Task description: Quote word for word the lines starting at the line with "How many purple stars are there?" and ending at the final line of the entries. Leave out any pictures.

[BEGIN Data listing]

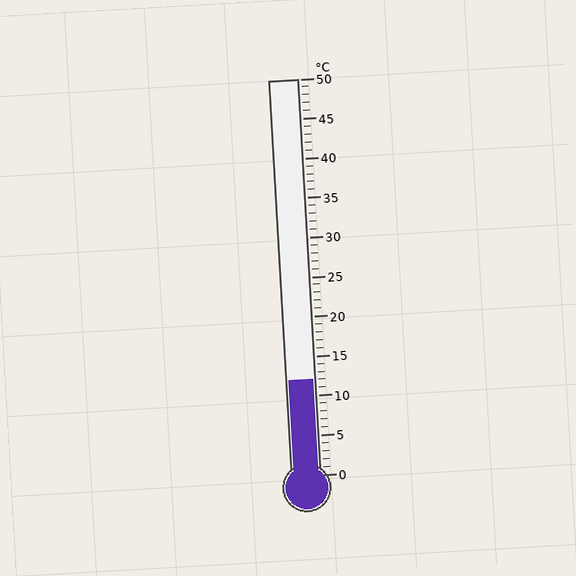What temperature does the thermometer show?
The thermometer shows approximately 12°C.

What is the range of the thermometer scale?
The thermometer scale ranges from 0°C to 50°C.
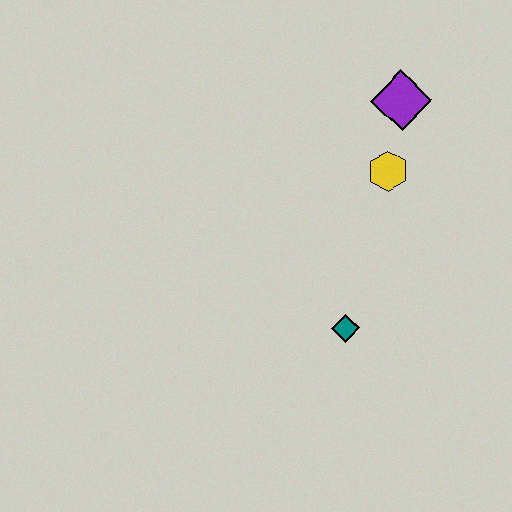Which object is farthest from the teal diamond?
The purple diamond is farthest from the teal diamond.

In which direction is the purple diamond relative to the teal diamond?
The purple diamond is above the teal diamond.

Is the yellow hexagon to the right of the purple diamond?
No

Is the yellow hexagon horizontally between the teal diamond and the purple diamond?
Yes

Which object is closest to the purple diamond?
The yellow hexagon is closest to the purple diamond.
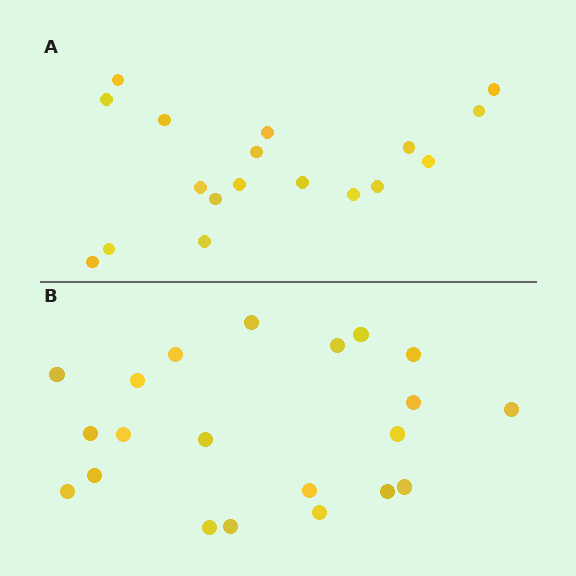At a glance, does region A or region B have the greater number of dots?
Region B (the bottom region) has more dots.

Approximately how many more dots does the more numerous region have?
Region B has just a few more — roughly 2 or 3 more dots than region A.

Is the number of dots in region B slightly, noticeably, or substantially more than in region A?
Region B has only slightly more — the two regions are fairly close. The ratio is roughly 1.2 to 1.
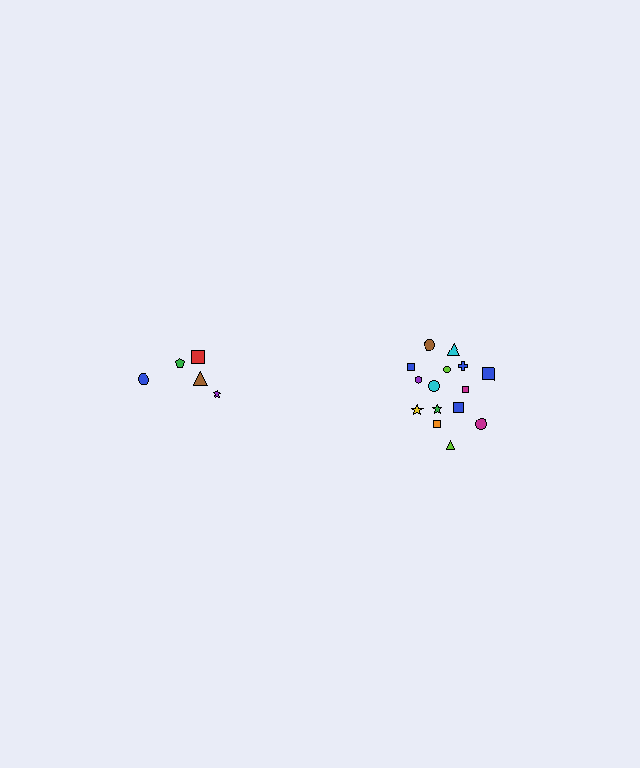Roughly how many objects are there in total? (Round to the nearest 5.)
Roughly 20 objects in total.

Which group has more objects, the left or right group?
The right group.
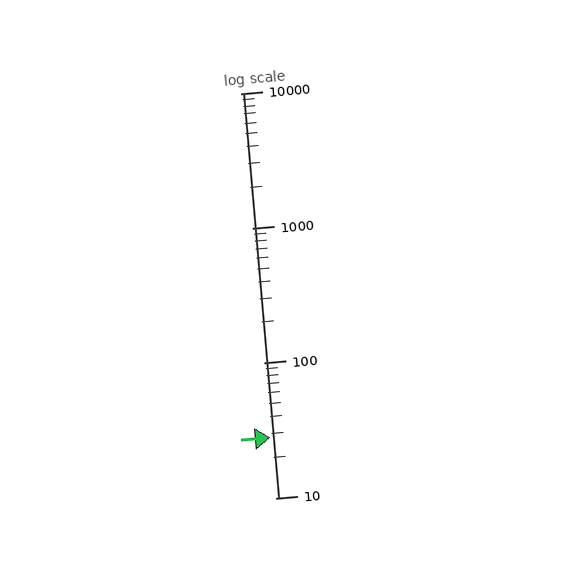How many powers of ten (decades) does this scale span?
The scale spans 3 decades, from 10 to 10000.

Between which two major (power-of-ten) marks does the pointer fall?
The pointer is between 10 and 100.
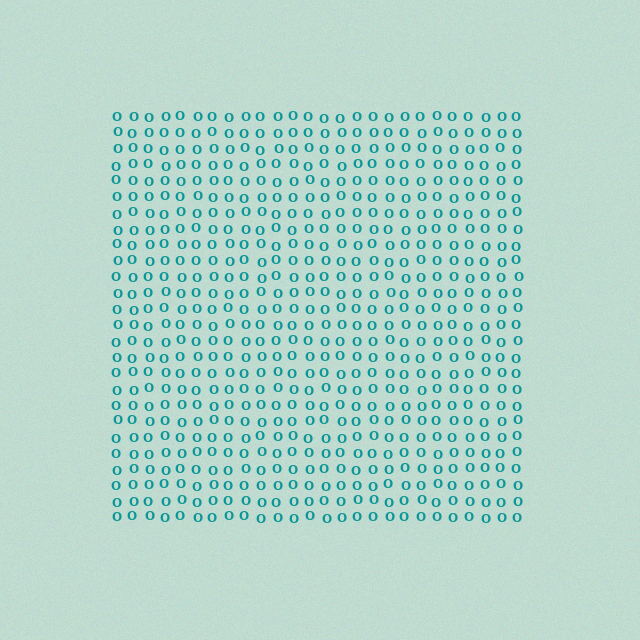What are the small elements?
The small elements are letter O's.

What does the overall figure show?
The overall figure shows a square.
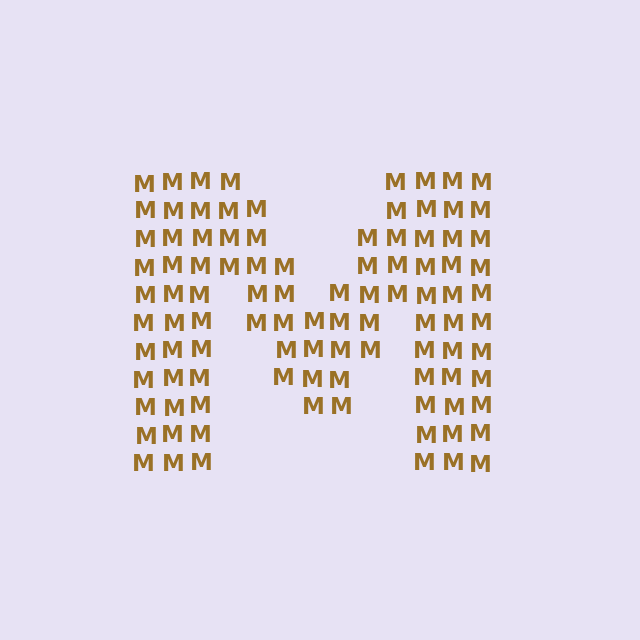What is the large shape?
The large shape is the letter M.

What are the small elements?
The small elements are letter M's.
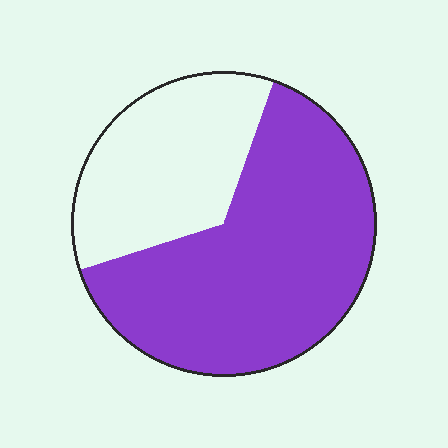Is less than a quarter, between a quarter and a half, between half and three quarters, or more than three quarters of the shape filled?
Between half and three quarters.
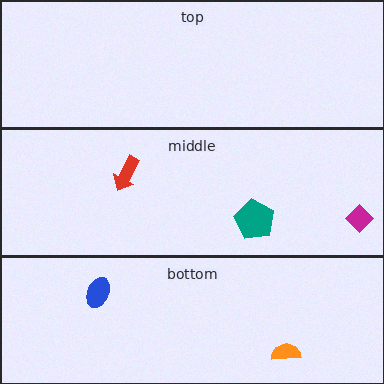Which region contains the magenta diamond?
The middle region.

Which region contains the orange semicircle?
The bottom region.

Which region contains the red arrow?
The middle region.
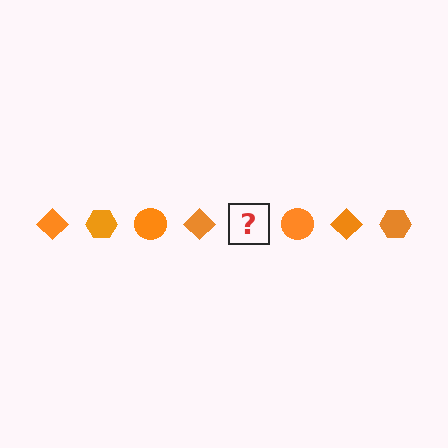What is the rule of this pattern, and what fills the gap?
The rule is that the pattern cycles through diamond, hexagon, circle shapes in orange. The gap should be filled with an orange hexagon.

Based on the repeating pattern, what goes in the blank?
The blank should be an orange hexagon.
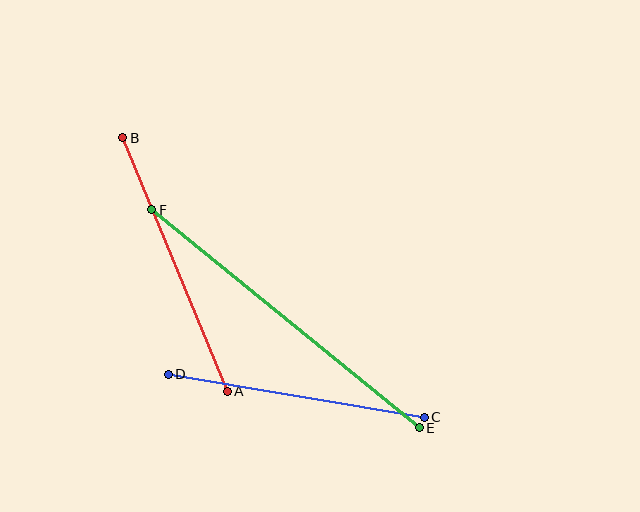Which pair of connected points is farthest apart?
Points E and F are farthest apart.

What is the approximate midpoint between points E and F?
The midpoint is at approximately (285, 319) pixels.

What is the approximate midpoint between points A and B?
The midpoint is at approximately (175, 264) pixels.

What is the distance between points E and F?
The distance is approximately 345 pixels.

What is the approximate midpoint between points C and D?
The midpoint is at approximately (296, 396) pixels.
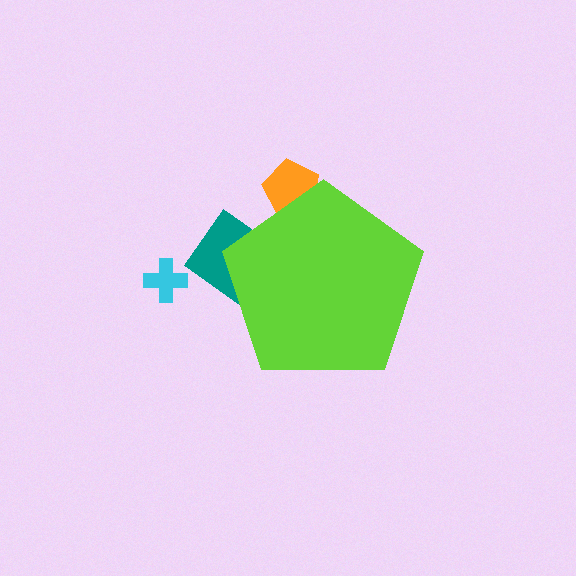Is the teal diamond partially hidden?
Yes, the teal diamond is partially hidden behind the lime pentagon.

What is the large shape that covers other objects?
A lime pentagon.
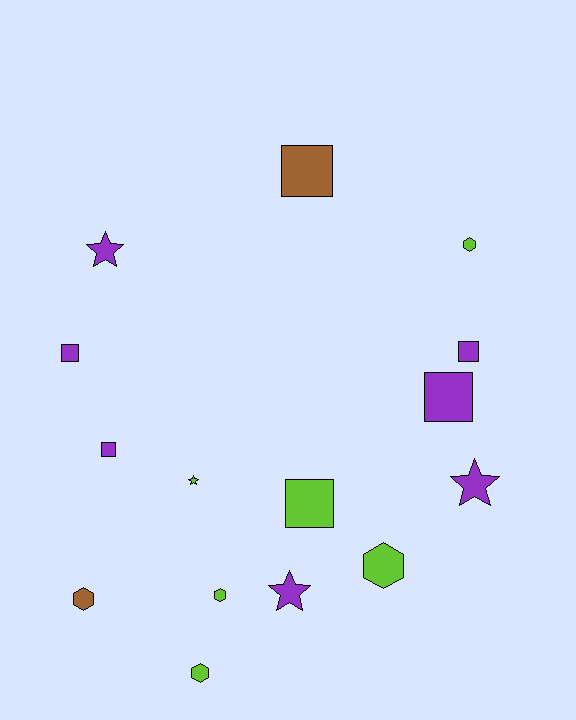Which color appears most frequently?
Purple, with 7 objects.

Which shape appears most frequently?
Square, with 6 objects.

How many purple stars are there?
There are 3 purple stars.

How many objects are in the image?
There are 15 objects.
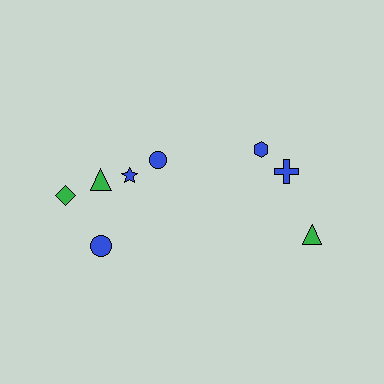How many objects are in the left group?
There are 5 objects.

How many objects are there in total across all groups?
There are 8 objects.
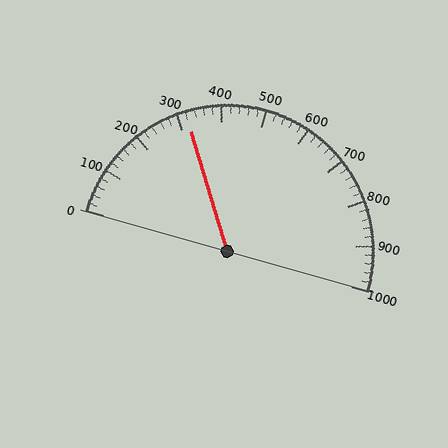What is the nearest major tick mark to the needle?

[END Data listing]

Response:
How many purple stars are there?
There are 3 purple stars.

How many objects are in the image?
There are 15 objects.
How many objects are in the left group?
There are 5 objects.

How many objects are there in total across all groups?
There are 8 objects.
What is the nearest major tick mark to the needle?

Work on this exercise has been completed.